=== SOURCE MATERIAL ===

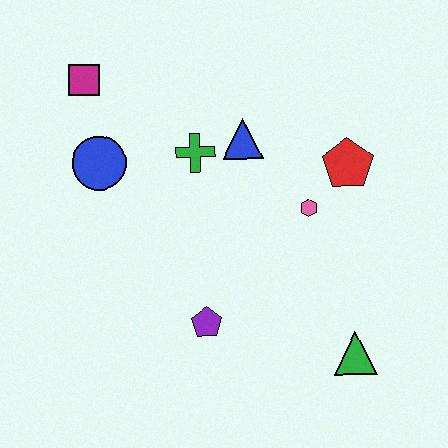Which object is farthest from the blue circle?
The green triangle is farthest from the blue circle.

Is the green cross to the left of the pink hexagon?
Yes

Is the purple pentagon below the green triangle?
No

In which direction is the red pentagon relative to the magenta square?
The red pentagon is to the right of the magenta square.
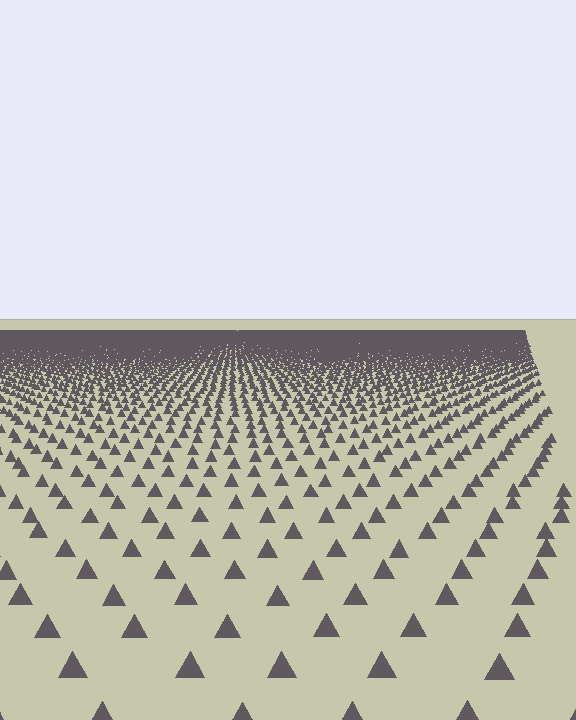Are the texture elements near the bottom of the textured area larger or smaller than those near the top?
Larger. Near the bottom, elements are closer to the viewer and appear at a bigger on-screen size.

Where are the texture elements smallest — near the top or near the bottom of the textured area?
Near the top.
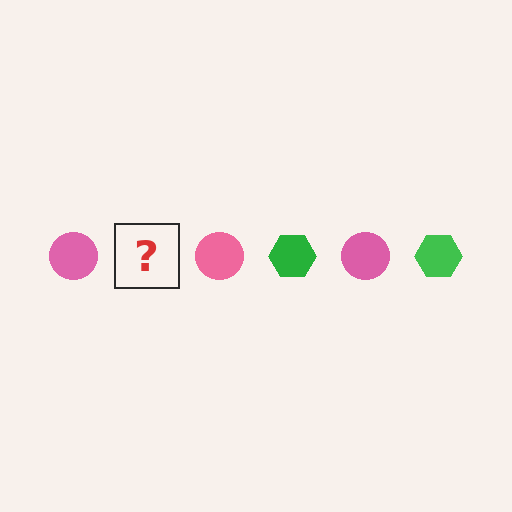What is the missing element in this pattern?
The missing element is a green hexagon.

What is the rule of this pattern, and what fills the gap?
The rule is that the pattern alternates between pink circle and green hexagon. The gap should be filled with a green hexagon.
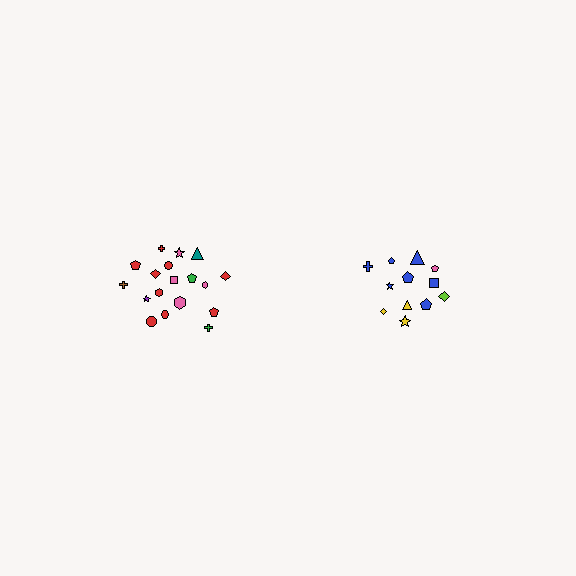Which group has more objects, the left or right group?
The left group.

===
=== SOURCE MATERIAL ===

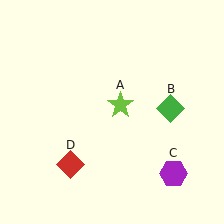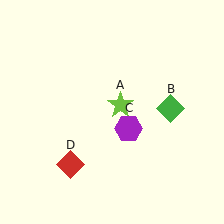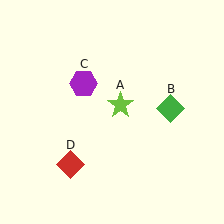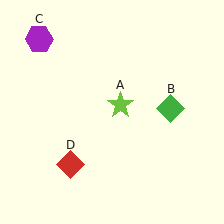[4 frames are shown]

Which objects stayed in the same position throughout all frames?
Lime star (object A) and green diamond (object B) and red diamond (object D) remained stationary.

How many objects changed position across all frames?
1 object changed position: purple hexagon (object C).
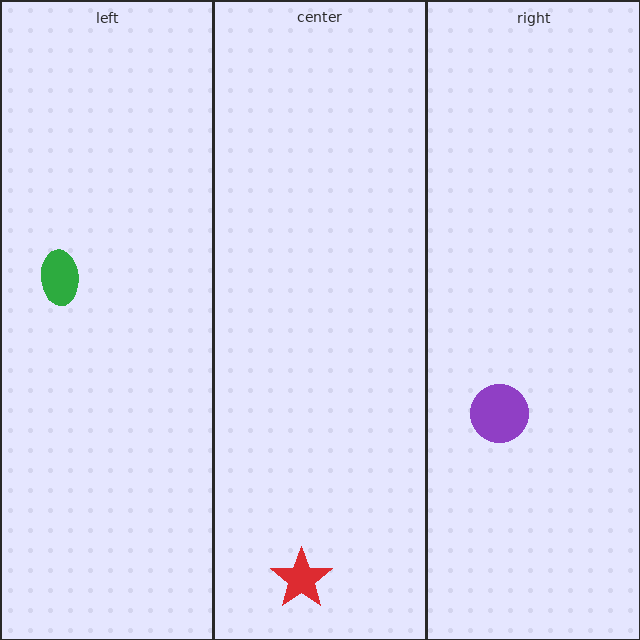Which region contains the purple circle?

===
=== SOURCE MATERIAL ===

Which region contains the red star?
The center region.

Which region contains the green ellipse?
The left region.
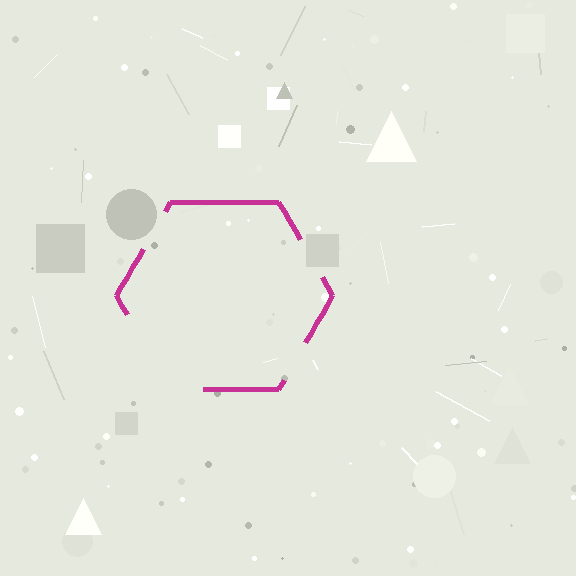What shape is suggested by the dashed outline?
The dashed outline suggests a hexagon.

===

Start with the line that includes "How many objects" and finish with the line that includes "Which region contains the purple circle?": reproduce those lines exactly, nothing before or after, and omit any pictures.

How many objects changed position across all frames?
1 object changed position: purple hexagon (object C).
Which region contains the purple circle?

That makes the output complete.